#### Information given

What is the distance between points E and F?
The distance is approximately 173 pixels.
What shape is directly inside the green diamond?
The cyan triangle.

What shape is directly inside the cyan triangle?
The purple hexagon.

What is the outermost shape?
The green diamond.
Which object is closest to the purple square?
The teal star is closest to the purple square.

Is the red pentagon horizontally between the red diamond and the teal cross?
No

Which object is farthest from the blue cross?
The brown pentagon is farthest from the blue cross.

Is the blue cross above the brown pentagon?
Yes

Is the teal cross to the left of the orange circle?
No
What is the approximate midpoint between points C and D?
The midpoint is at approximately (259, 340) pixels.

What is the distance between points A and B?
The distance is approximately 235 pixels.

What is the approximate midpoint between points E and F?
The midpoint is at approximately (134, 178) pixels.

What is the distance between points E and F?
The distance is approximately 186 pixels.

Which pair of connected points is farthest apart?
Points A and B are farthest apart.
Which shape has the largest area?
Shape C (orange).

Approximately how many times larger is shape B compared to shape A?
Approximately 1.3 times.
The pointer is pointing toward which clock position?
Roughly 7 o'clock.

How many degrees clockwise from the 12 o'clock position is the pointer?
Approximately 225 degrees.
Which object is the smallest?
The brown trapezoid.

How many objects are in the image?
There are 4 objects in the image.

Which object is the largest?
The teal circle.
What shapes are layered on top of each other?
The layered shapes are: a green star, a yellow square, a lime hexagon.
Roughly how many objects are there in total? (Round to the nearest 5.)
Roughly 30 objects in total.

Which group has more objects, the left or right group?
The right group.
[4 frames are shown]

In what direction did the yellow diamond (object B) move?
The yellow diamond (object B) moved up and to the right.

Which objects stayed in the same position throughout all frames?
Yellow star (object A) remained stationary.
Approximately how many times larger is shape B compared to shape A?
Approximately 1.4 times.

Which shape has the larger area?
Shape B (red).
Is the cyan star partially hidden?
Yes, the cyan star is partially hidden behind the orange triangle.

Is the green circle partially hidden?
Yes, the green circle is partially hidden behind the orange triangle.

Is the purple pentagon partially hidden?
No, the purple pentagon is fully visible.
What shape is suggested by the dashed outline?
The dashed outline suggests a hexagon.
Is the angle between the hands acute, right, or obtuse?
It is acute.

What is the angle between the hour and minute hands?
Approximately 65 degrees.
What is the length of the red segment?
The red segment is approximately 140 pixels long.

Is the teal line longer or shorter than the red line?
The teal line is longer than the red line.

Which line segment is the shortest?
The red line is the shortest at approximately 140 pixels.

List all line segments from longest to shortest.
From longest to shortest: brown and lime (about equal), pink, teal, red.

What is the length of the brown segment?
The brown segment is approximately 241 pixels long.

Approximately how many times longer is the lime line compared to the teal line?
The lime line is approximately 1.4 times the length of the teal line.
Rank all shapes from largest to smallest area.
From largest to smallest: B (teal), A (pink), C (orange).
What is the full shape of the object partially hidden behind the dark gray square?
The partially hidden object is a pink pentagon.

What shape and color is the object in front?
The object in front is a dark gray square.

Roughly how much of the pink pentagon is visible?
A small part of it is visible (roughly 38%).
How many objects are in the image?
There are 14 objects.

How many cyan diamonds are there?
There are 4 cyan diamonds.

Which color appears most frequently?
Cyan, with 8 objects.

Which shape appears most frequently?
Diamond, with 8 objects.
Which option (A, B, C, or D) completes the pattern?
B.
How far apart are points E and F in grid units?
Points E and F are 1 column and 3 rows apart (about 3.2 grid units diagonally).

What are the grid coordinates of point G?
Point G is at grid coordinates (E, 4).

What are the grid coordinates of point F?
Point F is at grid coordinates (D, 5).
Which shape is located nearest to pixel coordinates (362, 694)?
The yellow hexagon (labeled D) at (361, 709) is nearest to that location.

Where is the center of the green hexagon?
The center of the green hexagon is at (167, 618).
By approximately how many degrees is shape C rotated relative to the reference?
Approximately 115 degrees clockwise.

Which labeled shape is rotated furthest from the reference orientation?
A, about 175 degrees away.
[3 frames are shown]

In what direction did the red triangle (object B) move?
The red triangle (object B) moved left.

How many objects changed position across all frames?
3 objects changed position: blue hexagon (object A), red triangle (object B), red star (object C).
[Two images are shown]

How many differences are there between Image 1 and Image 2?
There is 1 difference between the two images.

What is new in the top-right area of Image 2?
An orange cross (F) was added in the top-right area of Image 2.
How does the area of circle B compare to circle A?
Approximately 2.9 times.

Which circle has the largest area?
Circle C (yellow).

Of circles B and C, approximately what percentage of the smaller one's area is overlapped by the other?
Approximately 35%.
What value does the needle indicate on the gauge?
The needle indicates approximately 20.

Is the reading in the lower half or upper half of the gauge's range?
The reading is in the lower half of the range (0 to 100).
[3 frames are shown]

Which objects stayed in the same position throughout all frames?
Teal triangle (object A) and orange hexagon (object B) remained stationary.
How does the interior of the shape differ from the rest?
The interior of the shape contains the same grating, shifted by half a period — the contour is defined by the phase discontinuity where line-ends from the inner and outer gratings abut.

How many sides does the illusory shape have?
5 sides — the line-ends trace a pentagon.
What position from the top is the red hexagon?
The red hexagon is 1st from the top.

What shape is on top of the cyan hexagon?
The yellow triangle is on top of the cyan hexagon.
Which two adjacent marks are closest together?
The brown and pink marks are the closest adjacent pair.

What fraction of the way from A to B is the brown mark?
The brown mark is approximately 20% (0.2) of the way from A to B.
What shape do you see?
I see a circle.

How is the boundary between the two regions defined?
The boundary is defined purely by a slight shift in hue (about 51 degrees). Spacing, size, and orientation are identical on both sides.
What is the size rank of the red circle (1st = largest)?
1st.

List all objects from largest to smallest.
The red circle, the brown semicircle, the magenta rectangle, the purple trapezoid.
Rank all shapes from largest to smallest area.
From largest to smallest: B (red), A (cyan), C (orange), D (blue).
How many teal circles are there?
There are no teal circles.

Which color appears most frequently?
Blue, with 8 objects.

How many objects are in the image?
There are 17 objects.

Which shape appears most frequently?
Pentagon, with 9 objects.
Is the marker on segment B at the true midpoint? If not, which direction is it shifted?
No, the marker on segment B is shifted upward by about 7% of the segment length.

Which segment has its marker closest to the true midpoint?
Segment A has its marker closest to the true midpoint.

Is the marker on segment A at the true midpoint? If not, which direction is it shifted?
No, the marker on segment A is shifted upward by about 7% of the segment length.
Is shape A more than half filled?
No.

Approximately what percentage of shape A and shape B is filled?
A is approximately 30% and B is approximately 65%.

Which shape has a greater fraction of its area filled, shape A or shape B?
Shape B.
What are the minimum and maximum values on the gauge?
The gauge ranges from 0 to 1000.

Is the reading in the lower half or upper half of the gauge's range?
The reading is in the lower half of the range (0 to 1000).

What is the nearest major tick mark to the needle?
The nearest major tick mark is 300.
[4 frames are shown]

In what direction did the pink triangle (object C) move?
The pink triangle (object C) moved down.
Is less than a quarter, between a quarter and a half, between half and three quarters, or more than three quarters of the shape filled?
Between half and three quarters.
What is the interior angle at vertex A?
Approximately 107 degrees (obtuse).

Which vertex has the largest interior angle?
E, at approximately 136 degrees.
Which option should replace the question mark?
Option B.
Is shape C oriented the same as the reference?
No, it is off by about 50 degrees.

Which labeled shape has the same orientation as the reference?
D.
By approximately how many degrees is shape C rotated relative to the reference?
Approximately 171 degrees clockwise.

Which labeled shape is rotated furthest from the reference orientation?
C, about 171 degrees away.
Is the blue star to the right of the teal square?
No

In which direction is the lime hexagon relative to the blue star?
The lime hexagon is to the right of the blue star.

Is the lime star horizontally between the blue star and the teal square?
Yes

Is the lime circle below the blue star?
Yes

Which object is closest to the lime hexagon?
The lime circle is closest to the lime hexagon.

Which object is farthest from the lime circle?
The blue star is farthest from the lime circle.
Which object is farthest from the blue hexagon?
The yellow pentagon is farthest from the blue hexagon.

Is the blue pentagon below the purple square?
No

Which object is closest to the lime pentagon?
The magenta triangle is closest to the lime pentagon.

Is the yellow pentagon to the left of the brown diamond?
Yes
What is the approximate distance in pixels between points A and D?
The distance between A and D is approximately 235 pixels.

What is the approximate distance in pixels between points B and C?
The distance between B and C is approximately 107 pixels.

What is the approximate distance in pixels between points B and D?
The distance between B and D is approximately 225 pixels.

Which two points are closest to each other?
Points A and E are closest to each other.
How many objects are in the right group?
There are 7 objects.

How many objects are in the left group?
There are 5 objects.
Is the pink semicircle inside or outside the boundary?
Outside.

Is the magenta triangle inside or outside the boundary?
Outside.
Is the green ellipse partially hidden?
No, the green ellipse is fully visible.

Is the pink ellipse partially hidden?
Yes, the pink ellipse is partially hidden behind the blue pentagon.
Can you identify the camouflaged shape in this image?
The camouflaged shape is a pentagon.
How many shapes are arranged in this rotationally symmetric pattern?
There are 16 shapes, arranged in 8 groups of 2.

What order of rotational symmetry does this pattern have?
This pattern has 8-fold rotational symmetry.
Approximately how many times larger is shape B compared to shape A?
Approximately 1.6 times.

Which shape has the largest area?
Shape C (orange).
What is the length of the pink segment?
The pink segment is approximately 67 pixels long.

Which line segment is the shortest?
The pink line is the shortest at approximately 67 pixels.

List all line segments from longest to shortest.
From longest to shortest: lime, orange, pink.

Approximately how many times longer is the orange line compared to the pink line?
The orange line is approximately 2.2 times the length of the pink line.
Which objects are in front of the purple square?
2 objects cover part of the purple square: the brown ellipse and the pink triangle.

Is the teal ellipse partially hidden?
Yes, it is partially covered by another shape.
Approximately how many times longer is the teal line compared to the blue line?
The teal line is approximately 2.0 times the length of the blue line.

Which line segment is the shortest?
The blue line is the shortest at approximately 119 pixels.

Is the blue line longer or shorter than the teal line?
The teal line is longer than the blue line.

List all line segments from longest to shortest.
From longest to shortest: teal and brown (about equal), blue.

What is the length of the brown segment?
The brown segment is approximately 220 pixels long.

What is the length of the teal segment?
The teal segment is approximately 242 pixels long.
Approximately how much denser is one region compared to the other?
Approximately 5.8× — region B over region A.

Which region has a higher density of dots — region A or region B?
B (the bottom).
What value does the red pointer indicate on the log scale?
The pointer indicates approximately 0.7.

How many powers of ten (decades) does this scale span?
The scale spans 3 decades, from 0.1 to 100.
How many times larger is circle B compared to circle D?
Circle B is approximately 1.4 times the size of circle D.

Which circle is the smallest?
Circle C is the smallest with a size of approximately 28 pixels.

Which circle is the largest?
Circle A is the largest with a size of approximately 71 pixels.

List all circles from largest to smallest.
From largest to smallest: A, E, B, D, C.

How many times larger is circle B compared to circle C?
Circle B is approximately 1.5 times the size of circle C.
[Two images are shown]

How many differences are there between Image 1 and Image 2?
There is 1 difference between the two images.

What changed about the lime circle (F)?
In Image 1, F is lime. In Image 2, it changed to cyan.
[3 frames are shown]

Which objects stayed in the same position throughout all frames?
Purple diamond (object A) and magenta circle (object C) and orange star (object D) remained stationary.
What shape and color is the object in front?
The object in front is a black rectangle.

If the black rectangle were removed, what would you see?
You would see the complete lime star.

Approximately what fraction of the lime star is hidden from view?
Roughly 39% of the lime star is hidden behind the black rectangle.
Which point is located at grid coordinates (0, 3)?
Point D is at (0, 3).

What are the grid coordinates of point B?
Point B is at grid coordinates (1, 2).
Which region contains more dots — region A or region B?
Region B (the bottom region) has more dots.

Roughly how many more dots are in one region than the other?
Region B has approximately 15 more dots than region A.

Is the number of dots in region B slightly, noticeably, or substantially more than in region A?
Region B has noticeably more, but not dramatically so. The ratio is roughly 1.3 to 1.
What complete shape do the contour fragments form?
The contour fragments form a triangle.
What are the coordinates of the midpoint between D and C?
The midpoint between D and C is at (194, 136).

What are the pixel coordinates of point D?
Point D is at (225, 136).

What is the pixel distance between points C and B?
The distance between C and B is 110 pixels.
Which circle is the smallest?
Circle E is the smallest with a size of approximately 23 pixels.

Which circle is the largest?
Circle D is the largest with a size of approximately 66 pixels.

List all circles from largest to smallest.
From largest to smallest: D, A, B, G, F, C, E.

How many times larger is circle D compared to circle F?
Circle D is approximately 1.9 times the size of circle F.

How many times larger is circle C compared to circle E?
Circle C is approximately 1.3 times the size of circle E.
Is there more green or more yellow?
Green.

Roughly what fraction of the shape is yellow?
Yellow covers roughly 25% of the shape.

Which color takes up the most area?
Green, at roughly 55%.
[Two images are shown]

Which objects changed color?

########

→ The exercise
Extract every line from the one containing "How many times larger is circle C" through the last line of the data, inclusive, exactly as written.

→ Worked solution
How many times larger is circle C compared to circle E?
Circle C is approximately 1.3 times the size of circle E.
Is there more green or more yellow?
Green.

Roughly what fraction of the shape is yellow?
Yellow covers roughly 25% of the shape.

Which color takes up the most area?
Green, at roughly 55%.
[Two images are shown]

Which objects changed color?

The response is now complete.